[[ STUDY MATERIAL open ]]

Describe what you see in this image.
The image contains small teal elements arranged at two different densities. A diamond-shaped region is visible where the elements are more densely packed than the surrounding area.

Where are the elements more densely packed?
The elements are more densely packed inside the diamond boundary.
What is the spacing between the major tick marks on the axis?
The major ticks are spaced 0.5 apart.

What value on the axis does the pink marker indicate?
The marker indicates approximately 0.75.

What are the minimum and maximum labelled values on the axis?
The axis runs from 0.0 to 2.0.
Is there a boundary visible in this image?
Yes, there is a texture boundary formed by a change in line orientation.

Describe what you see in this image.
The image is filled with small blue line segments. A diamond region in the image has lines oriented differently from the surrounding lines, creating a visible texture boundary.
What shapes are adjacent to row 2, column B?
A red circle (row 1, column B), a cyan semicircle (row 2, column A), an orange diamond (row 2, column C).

[[ STUDY MATERIAL closed ]]
[[ STUDY MATERIAL open ]]

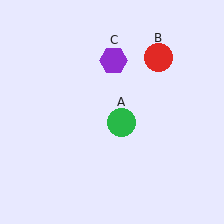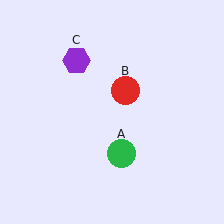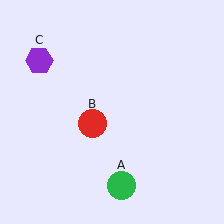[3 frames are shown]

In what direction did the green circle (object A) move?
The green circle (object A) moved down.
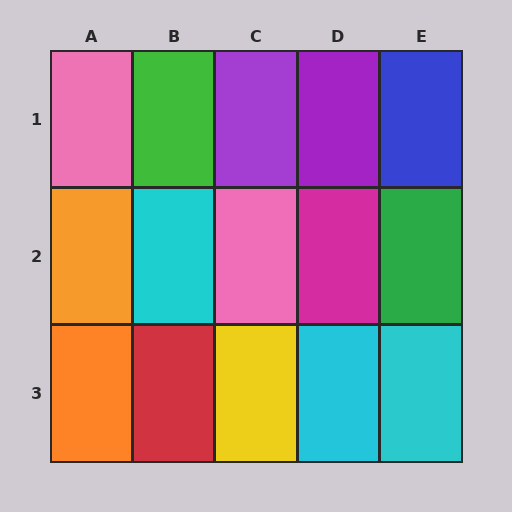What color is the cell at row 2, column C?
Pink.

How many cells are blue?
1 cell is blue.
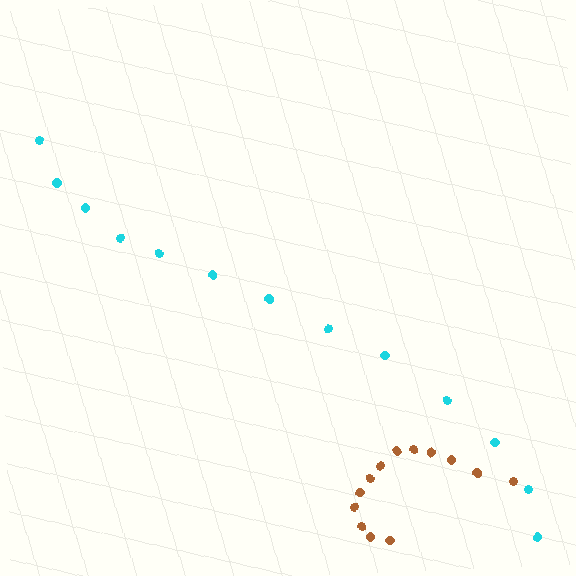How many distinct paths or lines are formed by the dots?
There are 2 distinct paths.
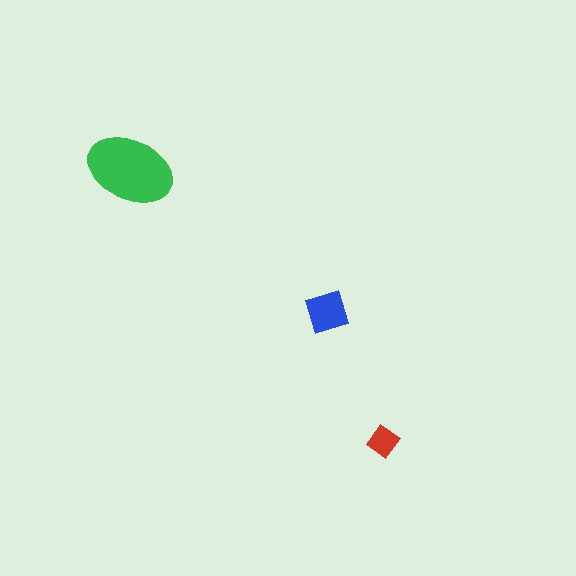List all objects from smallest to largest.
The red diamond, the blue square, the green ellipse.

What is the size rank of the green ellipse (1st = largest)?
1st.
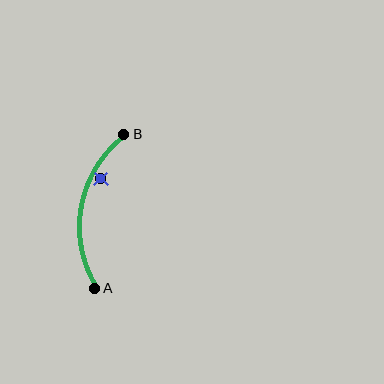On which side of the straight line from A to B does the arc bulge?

[[ STUDY MATERIAL closed ]]
[[ STUDY MATERIAL open ]]

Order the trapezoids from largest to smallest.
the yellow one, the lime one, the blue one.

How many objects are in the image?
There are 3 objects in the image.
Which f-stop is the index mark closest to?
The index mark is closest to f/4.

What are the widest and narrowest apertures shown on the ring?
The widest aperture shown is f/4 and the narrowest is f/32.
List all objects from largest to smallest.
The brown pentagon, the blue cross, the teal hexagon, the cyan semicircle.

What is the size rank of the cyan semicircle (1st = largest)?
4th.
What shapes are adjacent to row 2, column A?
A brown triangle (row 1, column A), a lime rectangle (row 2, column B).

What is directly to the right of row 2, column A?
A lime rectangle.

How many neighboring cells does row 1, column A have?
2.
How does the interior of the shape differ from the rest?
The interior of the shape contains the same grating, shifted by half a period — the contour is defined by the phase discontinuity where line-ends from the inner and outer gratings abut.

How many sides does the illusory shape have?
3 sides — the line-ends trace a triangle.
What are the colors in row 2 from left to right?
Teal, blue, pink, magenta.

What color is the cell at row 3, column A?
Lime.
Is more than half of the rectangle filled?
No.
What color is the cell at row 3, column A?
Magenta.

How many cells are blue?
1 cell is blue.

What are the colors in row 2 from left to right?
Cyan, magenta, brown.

[[ STUDY MATERIAL closed ]]

WHAT THE TASK REQUIRES: Among the entries above, take the line with "What is the size rank of the green", the line with "On which side", and all the lines between them, and restate them word for word without pictures.

ANSWER SPACE:
What is the size rank of the green ellipse (1st = largest)?
1st.
On which side of the straight line from A to B does the arc bulge?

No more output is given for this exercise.